--- START OF Supplied data ---

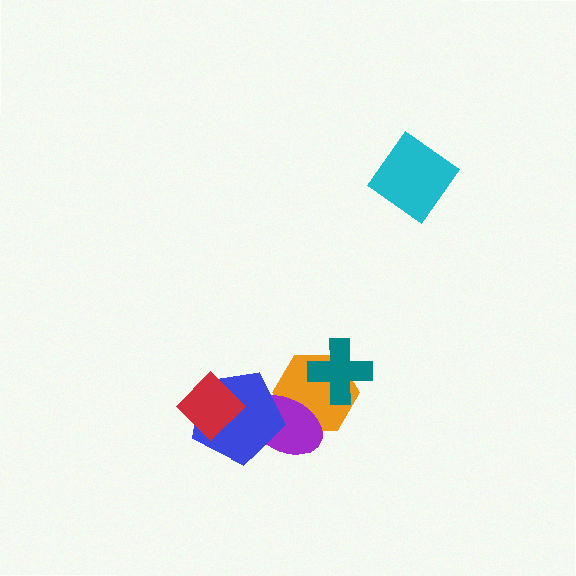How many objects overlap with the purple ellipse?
2 objects overlap with the purple ellipse.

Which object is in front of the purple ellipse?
The blue pentagon is in front of the purple ellipse.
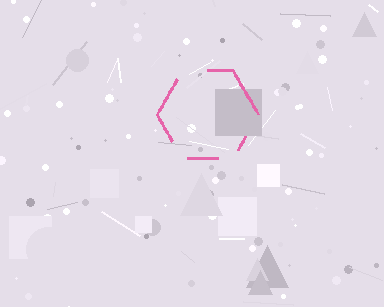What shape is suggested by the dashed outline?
The dashed outline suggests a hexagon.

--- END OF Supplied data ---

▶ [Directions for this task]
Repeat the listing in full and exactly. Leave any pictures out.

▶ [Written answer]
How many objects overlap with the purple ellipse?
2 objects overlap with the purple ellipse.

Which object is in front of the purple ellipse?
The blue pentagon is in front of the purple ellipse.
What shape is suggested by the dashed outline?
The dashed outline suggests a hexagon.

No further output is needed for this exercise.